◆ Goal: Lines with "What value on" and "What is the" mark the range, both included. Reproduce exactly that stretch, without pictures.

◆ Records for this exercise:
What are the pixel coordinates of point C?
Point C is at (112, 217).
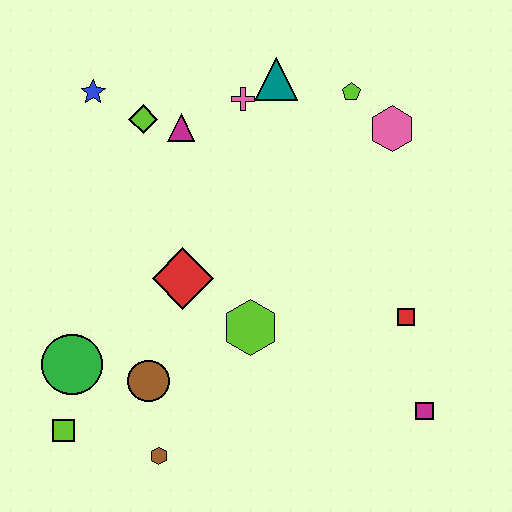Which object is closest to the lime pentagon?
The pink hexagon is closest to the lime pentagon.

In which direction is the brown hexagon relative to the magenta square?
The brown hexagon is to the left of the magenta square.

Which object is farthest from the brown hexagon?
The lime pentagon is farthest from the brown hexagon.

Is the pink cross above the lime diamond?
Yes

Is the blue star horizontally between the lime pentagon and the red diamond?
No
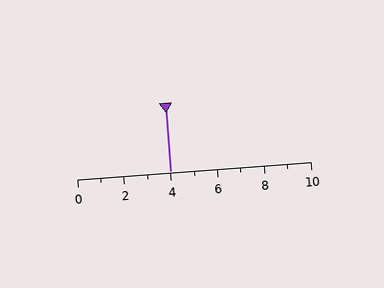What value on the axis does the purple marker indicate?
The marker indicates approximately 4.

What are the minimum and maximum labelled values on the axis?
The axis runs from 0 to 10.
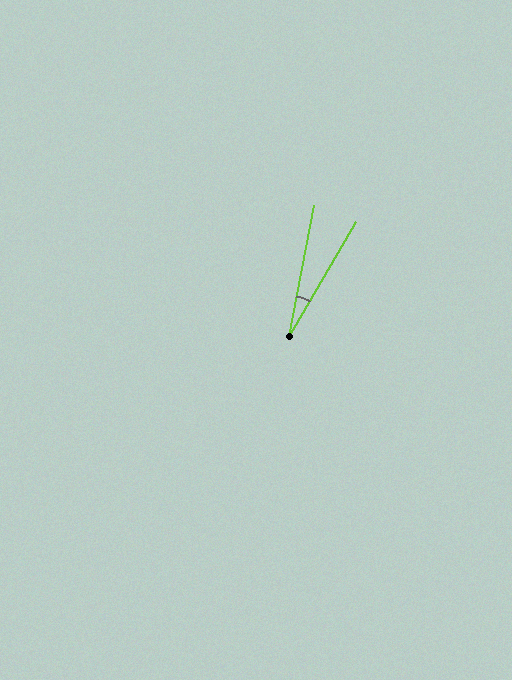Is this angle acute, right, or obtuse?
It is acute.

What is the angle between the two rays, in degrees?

--

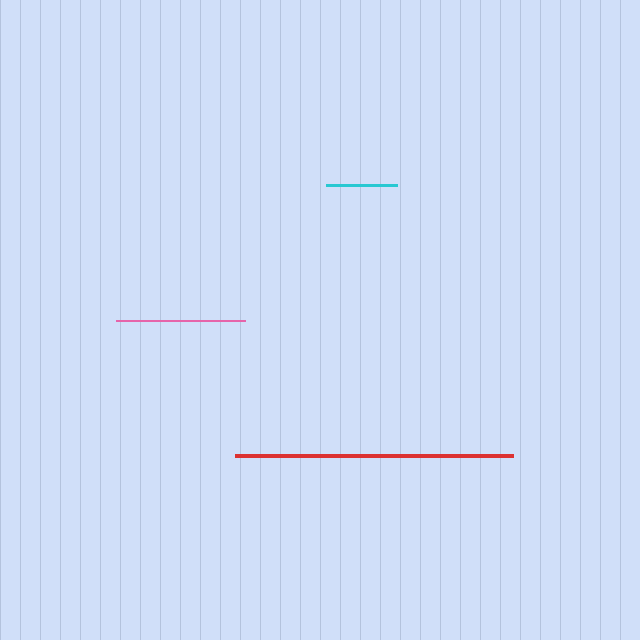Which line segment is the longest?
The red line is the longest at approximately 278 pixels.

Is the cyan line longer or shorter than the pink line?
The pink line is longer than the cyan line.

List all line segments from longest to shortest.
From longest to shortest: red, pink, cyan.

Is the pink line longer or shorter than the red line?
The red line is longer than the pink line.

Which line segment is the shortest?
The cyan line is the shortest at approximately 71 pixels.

◆ Solution below:
What value on the axis does the purple marker indicate?
The marker indicates approximately 4.

What are the minimum and maximum labelled values on the axis?
The axis runs from 0 to 10.
Is this angle acute, right, or obtuse?
It is acute.

What is the angle between the two rays, in degrees?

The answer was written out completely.